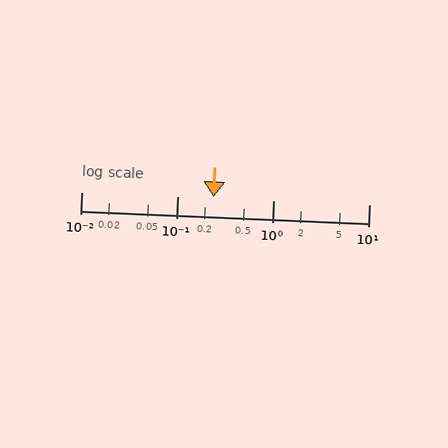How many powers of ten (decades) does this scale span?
The scale spans 3 decades, from 0.01 to 10.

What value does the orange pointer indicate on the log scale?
The pointer indicates approximately 0.24.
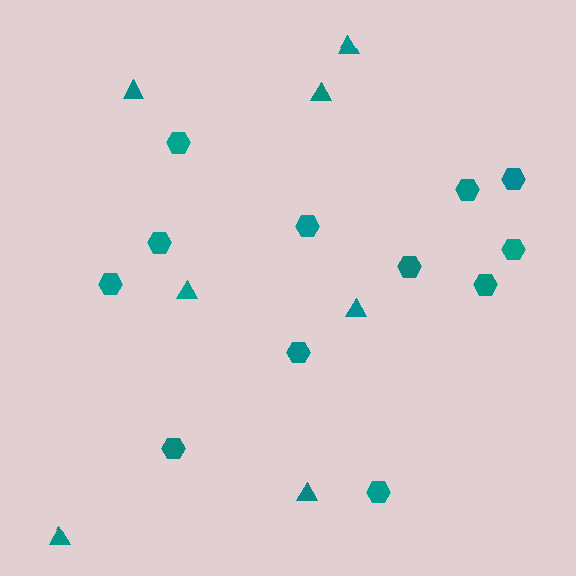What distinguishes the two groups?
There are 2 groups: one group of triangles (7) and one group of hexagons (12).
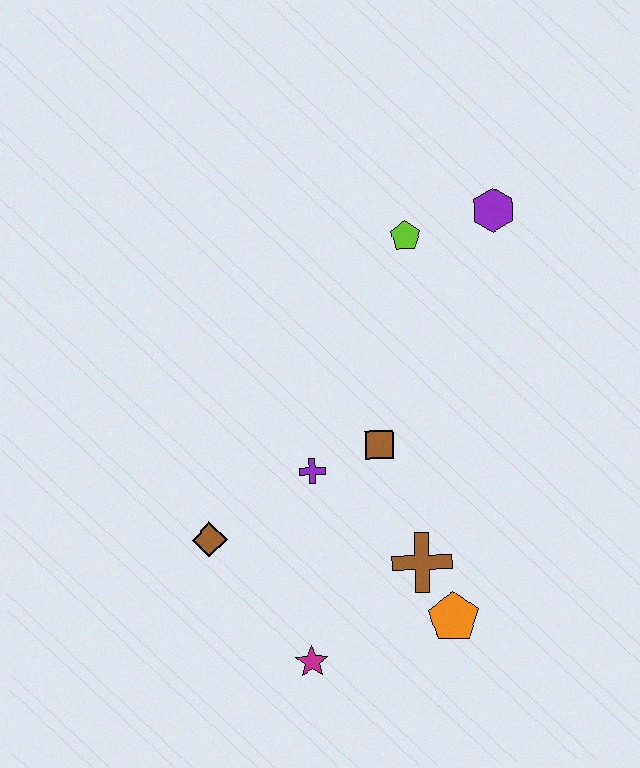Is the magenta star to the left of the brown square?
Yes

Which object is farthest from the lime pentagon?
The magenta star is farthest from the lime pentagon.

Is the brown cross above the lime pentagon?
No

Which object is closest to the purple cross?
The brown square is closest to the purple cross.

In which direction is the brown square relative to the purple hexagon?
The brown square is below the purple hexagon.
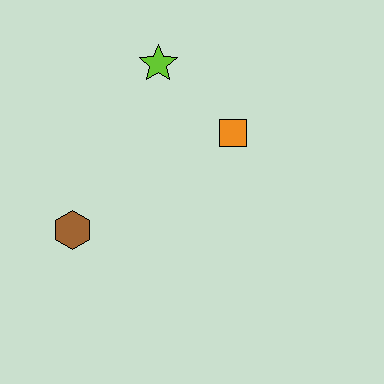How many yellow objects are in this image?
There are no yellow objects.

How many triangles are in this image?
There are no triangles.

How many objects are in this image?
There are 3 objects.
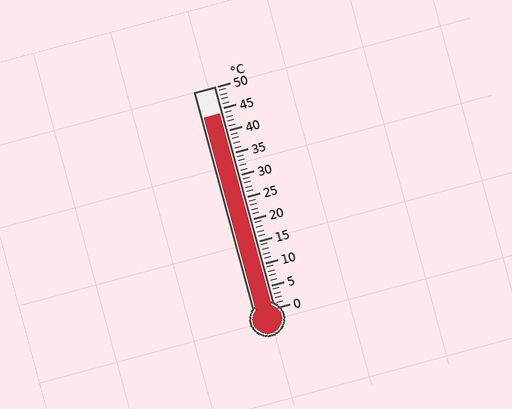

* * * * * * *

Write out every record above exactly as it stands, but leave out the pictures.

» Complete answer
How many powers of ten (decades) does this scale span?
The scale spans 3 decades, from 0.01 to 10.

What value does the orange pointer indicate on the log scale?
The pointer indicates approximately 0.24.
What distinguishes the two groups?
There are 2 groups: one group of triangles (7) and one group of hexagons (12).
Is the magenta star to the left of the brown square?
Yes

Which object is farthest from the lime pentagon?
The magenta star is farthest from the lime pentagon.

Is the brown cross above the lime pentagon?
No

Which object is closest to the purple cross?
The brown square is closest to the purple cross.

In which direction is the brown square relative to the purple hexagon?
The brown square is below the purple hexagon.
How many yellow objects are in this image?
There are no yellow objects.

How many triangles are in this image?
There are no triangles.

How many objects are in this image?
There are 3 objects.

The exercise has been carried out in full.